_Challenge_. Write out exactly the lines running from the one with "How many objects are there" to the end of the data, including both of those lines and excluding pictures.

** Start Recorded data **

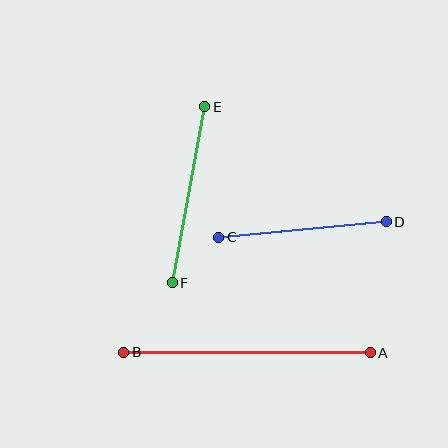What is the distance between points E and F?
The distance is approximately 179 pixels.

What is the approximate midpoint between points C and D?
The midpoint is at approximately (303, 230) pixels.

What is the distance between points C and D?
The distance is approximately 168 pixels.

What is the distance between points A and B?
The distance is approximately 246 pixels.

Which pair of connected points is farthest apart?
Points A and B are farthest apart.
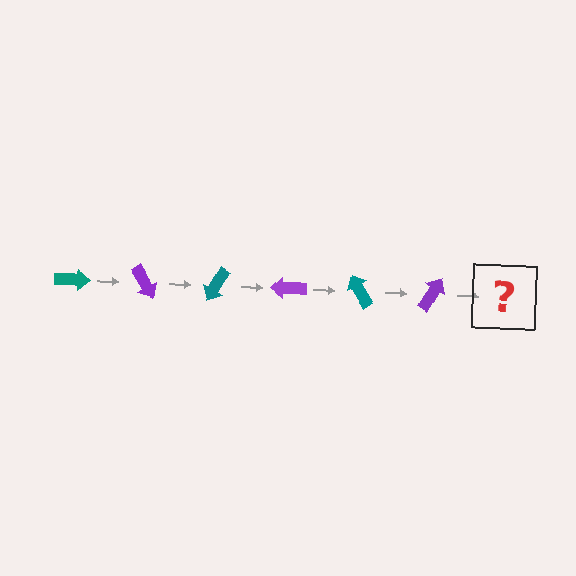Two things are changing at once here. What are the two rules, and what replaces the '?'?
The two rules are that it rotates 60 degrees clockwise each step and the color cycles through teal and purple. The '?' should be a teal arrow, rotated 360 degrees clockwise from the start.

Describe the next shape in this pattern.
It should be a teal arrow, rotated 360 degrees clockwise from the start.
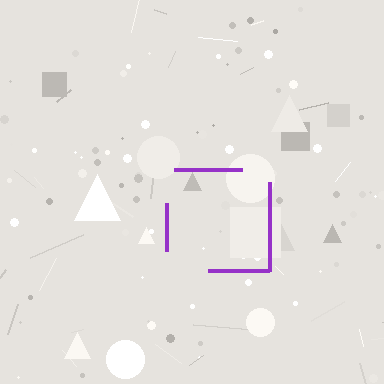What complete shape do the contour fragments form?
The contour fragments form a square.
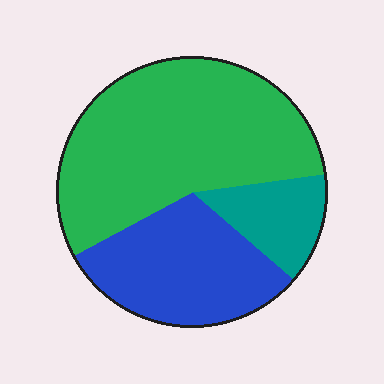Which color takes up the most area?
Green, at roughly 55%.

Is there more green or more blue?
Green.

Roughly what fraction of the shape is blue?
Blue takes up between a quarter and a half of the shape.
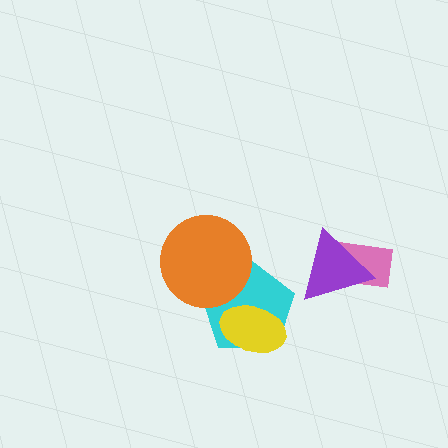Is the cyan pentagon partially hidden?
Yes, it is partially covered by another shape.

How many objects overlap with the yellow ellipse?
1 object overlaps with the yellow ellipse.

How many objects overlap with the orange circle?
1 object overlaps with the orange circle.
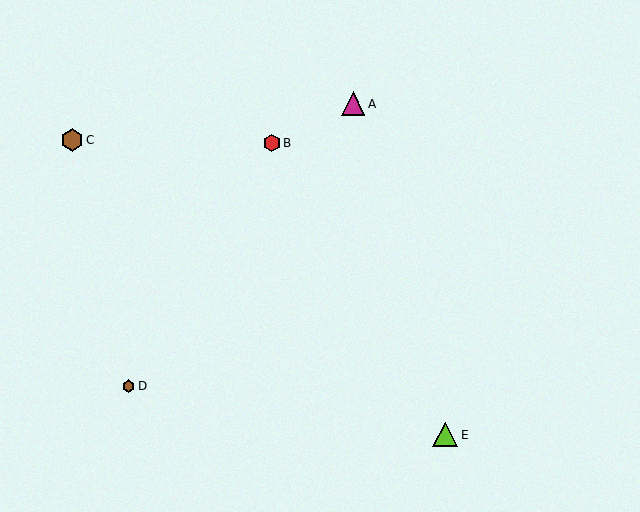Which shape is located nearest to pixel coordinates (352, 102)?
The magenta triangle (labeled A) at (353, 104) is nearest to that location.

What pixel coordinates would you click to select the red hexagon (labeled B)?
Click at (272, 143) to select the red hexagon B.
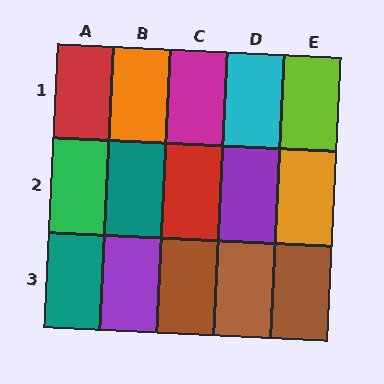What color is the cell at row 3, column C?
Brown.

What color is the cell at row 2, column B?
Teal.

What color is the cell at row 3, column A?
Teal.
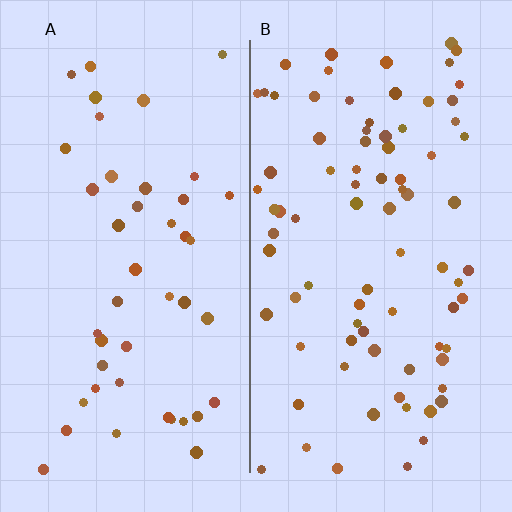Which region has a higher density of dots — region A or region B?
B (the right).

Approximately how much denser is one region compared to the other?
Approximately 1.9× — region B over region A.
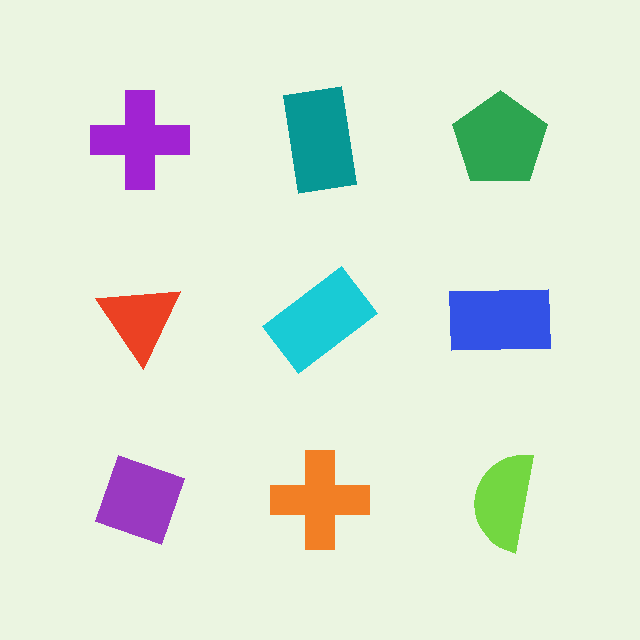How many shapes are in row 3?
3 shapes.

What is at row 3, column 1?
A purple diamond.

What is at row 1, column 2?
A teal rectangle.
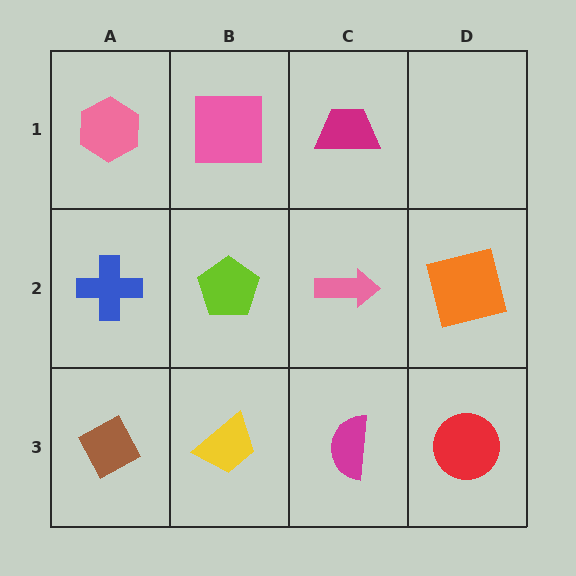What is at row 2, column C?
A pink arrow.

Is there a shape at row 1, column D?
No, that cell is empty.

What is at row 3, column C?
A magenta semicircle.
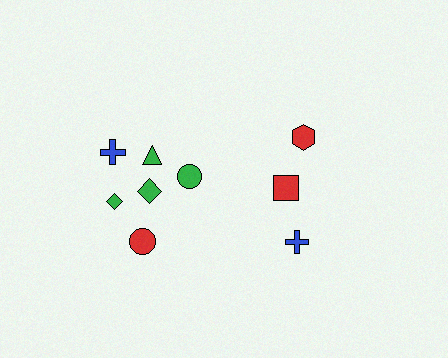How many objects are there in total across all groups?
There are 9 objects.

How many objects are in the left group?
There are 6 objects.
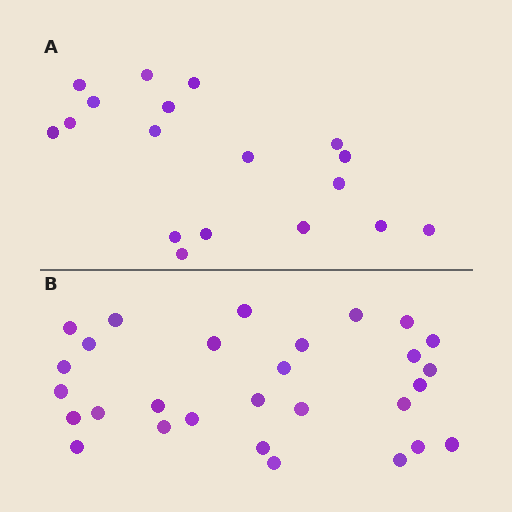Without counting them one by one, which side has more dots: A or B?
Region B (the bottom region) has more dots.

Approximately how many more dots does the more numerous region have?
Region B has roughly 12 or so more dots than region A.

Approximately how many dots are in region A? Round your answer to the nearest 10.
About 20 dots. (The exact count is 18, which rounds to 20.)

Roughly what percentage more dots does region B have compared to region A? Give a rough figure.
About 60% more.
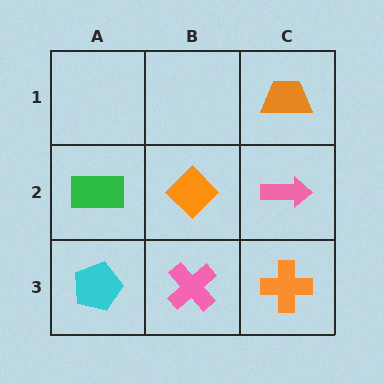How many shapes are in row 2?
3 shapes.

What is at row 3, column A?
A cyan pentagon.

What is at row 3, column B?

** End Recorded data **

_Final answer_.
How many objects are there in total across all groups?
There are 9 objects.

How many objects are in the left group?
There are 6 objects.
Without counting them one by one, which side has more dots: A or B?
Region B (the bottom region) has more dots.

Approximately how many more dots does the more numerous region have?
Region B has roughly 12 or so more dots than region A.

Approximately how many dots are in region A? Round your answer to the nearest 10.
About 20 dots. (The exact count is 18, which rounds to 20.)

Roughly what percentage more dots does region B have compared to region A? Give a rough figure.
About 60% more.
How many shapes are in row 2?
3 shapes.

What is at row 3, column A?
A cyan pentagon.

What is at row 3, column B?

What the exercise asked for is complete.